§ Problem to solve:
Repeat the material verbatim and drop the pictures.
▬▬▬▬▬▬▬▬▬▬
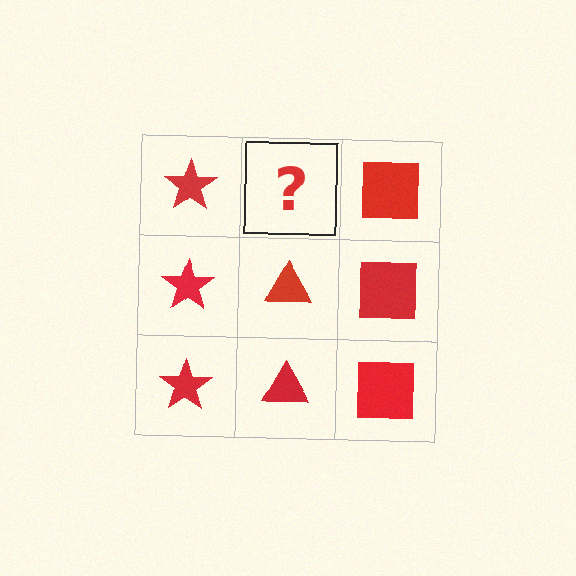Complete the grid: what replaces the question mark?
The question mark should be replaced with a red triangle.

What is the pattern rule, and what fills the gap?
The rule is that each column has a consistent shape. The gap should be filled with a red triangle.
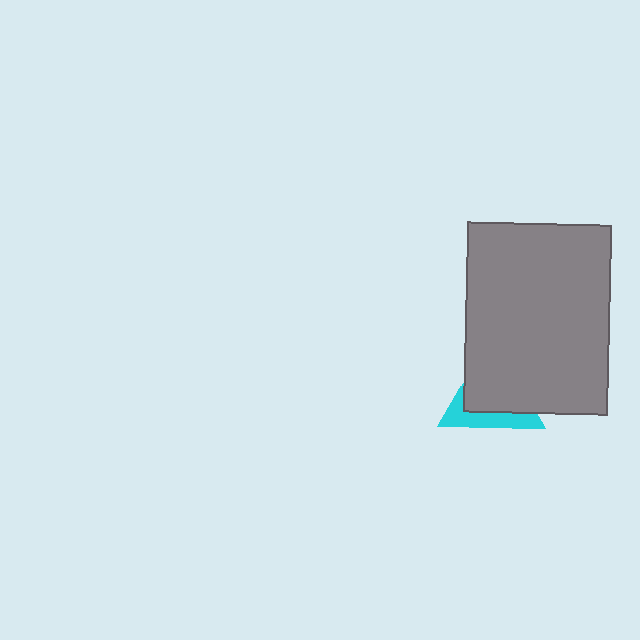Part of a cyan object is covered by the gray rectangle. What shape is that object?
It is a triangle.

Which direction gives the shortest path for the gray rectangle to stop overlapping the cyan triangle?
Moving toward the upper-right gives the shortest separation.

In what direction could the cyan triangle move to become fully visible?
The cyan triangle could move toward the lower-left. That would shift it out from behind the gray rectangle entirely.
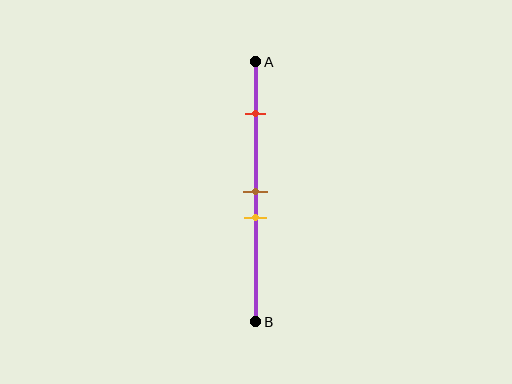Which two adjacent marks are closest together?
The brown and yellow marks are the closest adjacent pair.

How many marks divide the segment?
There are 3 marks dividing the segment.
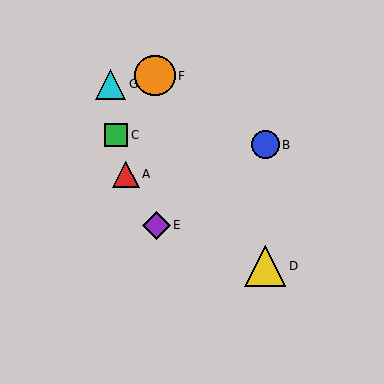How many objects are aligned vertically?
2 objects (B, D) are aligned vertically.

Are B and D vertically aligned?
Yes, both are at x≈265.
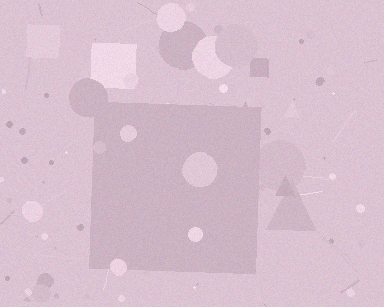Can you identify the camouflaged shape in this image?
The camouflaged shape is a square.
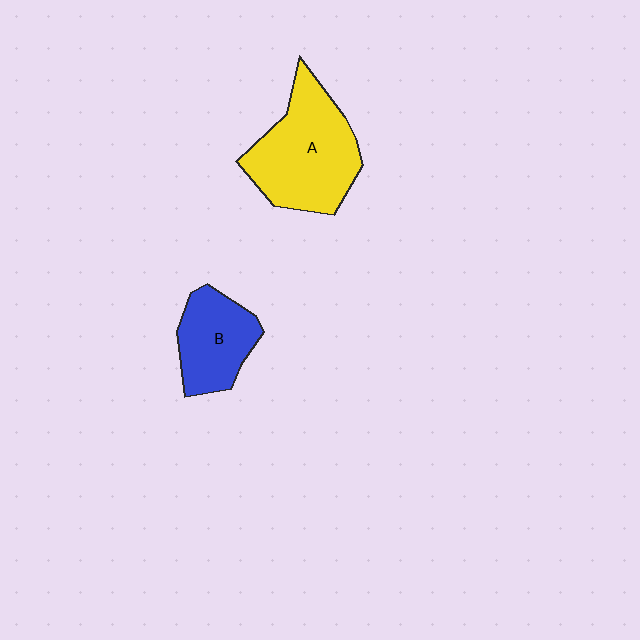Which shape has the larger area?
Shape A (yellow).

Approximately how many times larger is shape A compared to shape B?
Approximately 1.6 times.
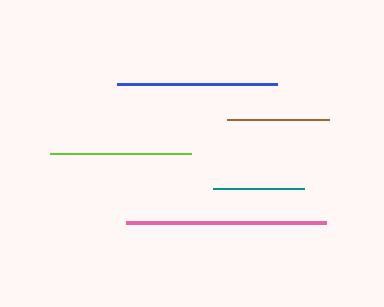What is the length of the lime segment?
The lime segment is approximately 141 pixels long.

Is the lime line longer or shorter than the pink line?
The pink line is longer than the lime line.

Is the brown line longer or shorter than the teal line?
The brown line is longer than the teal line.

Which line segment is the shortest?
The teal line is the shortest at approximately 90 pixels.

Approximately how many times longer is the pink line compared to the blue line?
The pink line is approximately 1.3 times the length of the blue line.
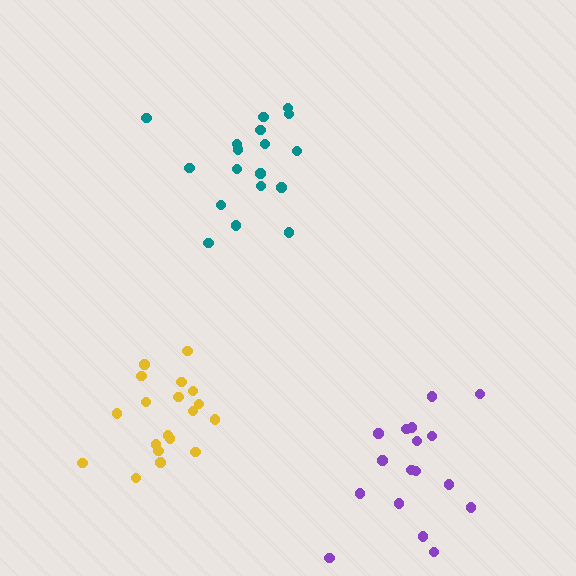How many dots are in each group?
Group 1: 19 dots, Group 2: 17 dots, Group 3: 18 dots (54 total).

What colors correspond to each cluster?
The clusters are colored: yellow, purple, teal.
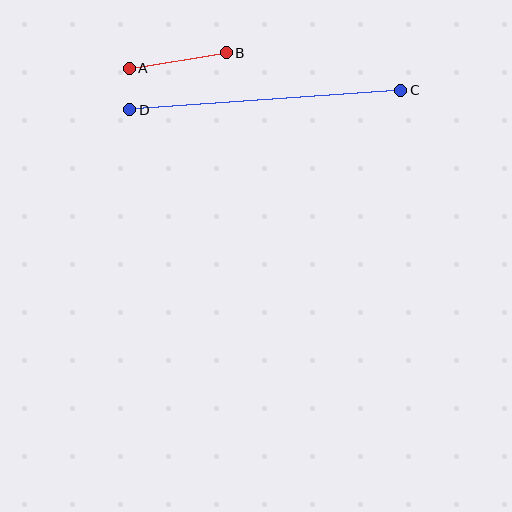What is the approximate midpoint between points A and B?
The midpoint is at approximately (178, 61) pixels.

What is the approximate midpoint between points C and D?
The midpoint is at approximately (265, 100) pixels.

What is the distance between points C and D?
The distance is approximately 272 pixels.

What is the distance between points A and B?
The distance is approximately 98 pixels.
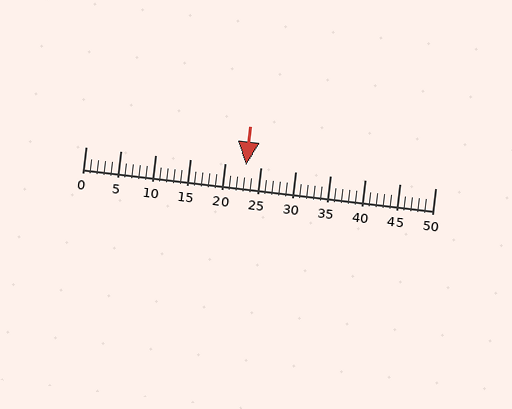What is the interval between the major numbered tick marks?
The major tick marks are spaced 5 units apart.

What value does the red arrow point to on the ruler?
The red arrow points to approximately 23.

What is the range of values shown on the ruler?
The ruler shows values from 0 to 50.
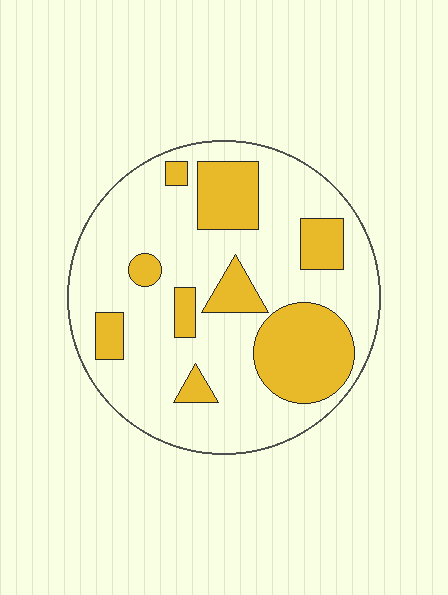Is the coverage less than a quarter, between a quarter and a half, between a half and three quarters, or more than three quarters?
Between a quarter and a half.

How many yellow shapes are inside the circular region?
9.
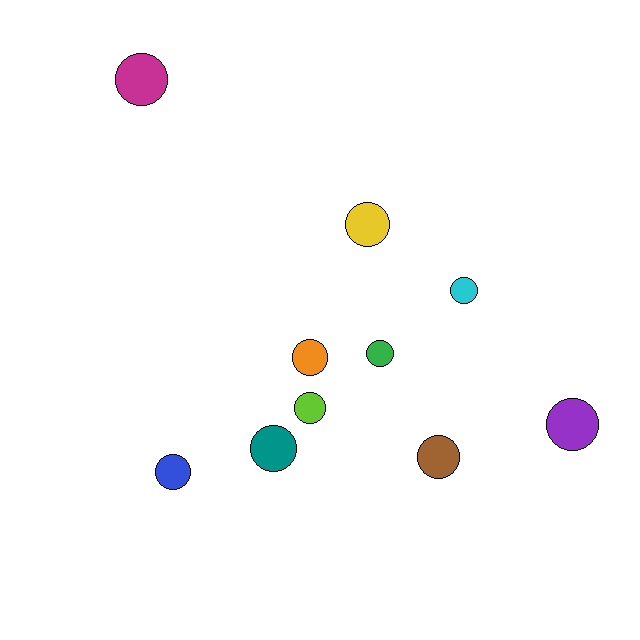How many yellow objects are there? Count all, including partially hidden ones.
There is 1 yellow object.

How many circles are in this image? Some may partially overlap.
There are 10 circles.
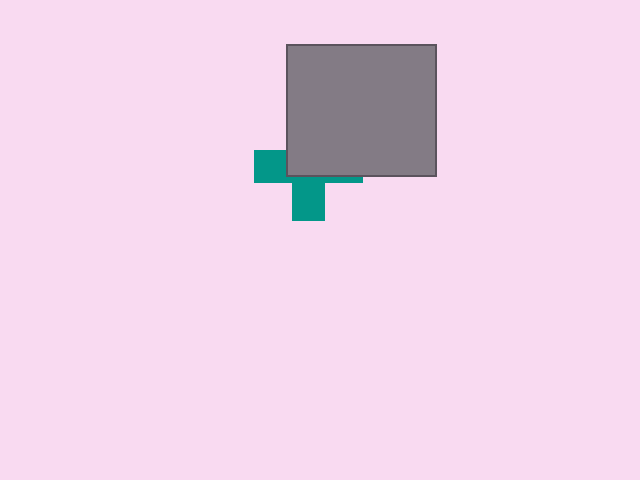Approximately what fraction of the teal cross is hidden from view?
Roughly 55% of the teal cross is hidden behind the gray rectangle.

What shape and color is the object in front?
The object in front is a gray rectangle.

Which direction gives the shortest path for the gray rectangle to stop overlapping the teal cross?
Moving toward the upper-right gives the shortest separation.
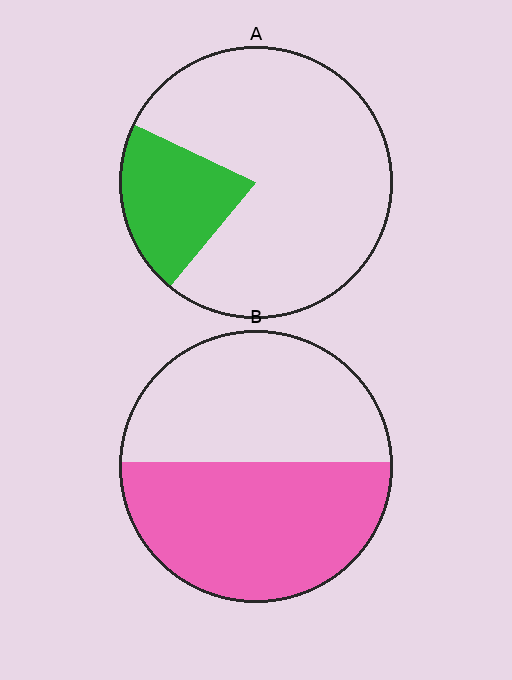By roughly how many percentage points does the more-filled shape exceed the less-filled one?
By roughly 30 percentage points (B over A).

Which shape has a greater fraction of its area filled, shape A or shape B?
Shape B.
▬▬▬▬▬▬▬▬▬▬
§ Written solution:
Complete the grid: what replaces the question mark?
The question mark should be replaced with a red triangle.

What is the pattern rule, and what fills the gap?
The rule is that each column has a consistent shape. The gap should be filled with a red triangle.
Part of a cyan object is covered by the gray rectangle. What shape is that object?
It is a triangle.

Which direction gives the shortest path for the gray rectangle to stop overlapping the cyan triangle?
Moving toward the upper-right gives the shortest separation.

In what direction could the cyan triangle move to become fully visible?
The cyan triangle could move toward the lower-left. That would shift it out from behind the gray rectangle entirely.
Which two adjacent marks are closest together?
The brown and yellow marks are the closest adjacent pair.

How many marks divide the segment?
There are 3 marks dividing the segment.
How many objects are aligned vertically?
2 objects (B, D) are aligned vertically.

Are B and D vertically aligned?
Yes, both are at x≈265.
Can you identify the camouflaged shape in this image?
The camouflaged shape is a square.
Which shape has the larger area?
Shape A (yellow).

Approximately how many times larger is shape A compared to shape B?
Approximately 1.6 times.
What is the length of the lime segment?
The lime segment is approximately 141 pixels long.

Is the lime line longer or shorter than the pink line?
The pink line is longer than the lime line.

Is the brown line longer or shorter than the teal line?
The brown line is longer than the teal line.

Which line segment is the shortest?
The teal line is the shortest at approximately 90 pixels.

Approximately how many times longer is the pink line compared to the blue line?
The pink line is approximately 1.3 times the length of the blue line.
How many dots are in each group?
Group 1: 19 dots, Group 2: 17 dots, Group 3: 18 dots (54 total).

What colors correspond to each cluster?
The clusters are colored: yellow, purple, teal.
What is the approximate midpoint between points A and B?
The midpoint is at approximately (178, 61) pixels.

What is the approximate midpoint between points C and D?
The midpoint is at approximately (265, 100) pixels.

What is the distance between points C and D?
The distance is approximately 272 pixels.

What is the distance between points A and B?
The distance is approximately 98 pixels.
What is the interval between the major numbered tick marks?
The major tick marks are spaced 5 units apart.

What value does the red arrow point to on the ruler?
The red arrow points to approximately 23.

What is the range of values shown on the ruler?
The ruler shows values from 0 to 50.
Is the coverage less than a quarter, between a quarter and a half, between a half and three quarters, or more than three quarters?
Between a quarter and a half.

How many yellow shapes are inside the circular region?
9.
How many yellow objects are there? Count all, including partially hidden ones.
There is 1 yellow object.

How many circles are in this image? Some may partially overlap.
There are 10 circles.
Approximately what fraction of the teal cross is hidden from view?
Roughly 55% of the teal cross is hidden behind the gray rectangle.

What shape and color is the object in front?
The object in front is a gray rectangle.

Which direction gives the shortest path for the gray rectangle to stop overlapping the teal cross?
Moving toward the upper-right gives the shortest separation.
By roughly how many percentage points does the more-filled shape exceed the less-filled one?
By roughly 30 percentage points (B over A).

Which shape has a greater fraction of its area filled, shape A or shape B?
Shape B.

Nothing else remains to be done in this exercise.